• _Given task_
Write out exactly the lines between the line containing "How many powers" and the end of the records, counting both ends, and leave out all pictures.

╔══

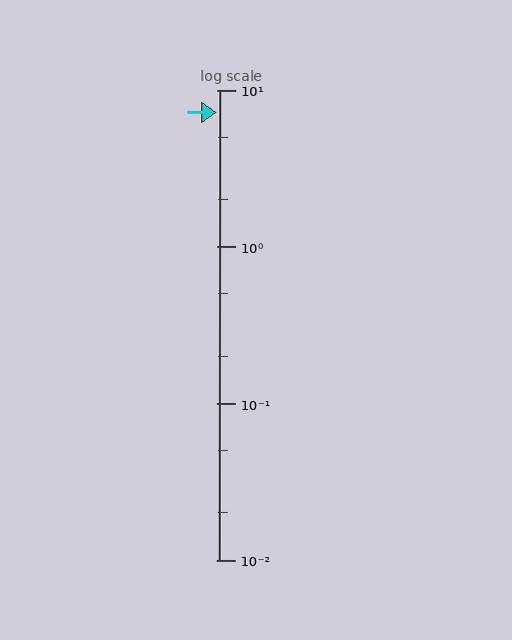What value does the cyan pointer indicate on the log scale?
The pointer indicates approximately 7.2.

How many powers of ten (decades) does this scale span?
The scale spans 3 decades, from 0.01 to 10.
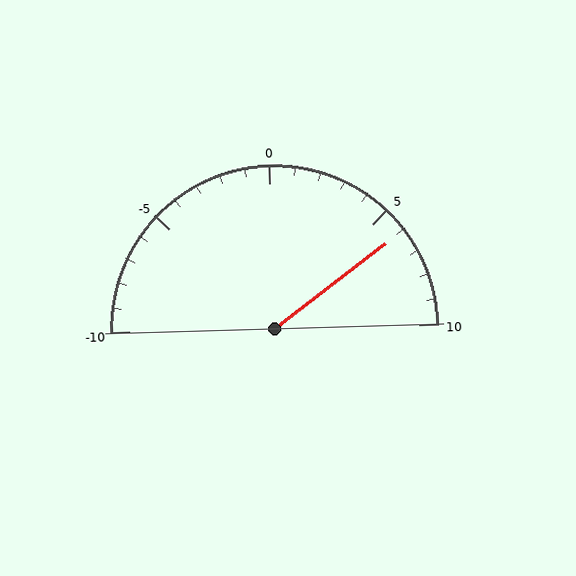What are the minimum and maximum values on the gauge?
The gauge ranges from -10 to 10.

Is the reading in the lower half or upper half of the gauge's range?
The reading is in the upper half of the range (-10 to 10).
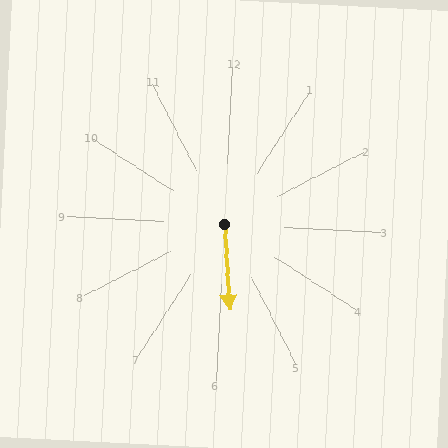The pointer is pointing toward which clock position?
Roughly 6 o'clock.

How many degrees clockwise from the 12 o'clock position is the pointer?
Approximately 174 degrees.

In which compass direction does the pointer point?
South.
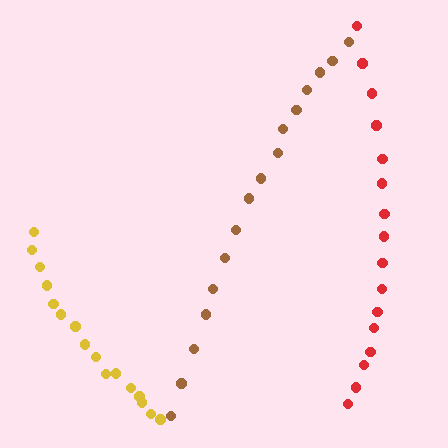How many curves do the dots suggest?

╚══

• _Reply_
How many powers of ten (decades) does this scale span?
The scale spans 3 decades, from 0.01 to 10.
What are the minimum and maximum values on the gauge?
The gauge ranges from -10 to 10.

Is the reading in the lower half or upper half of the gauge's range?
The reading is in the upper half of the range (-10 to 10).
The pointer is pointing toward which clock position?
Roughly 6 o'clock.

How many degrees clockwise from the 12 o'clock position is the pointer?
Approximately 174 degrees.

In which compass direction does the pointer point?
South.
How many curves do the dots suggest?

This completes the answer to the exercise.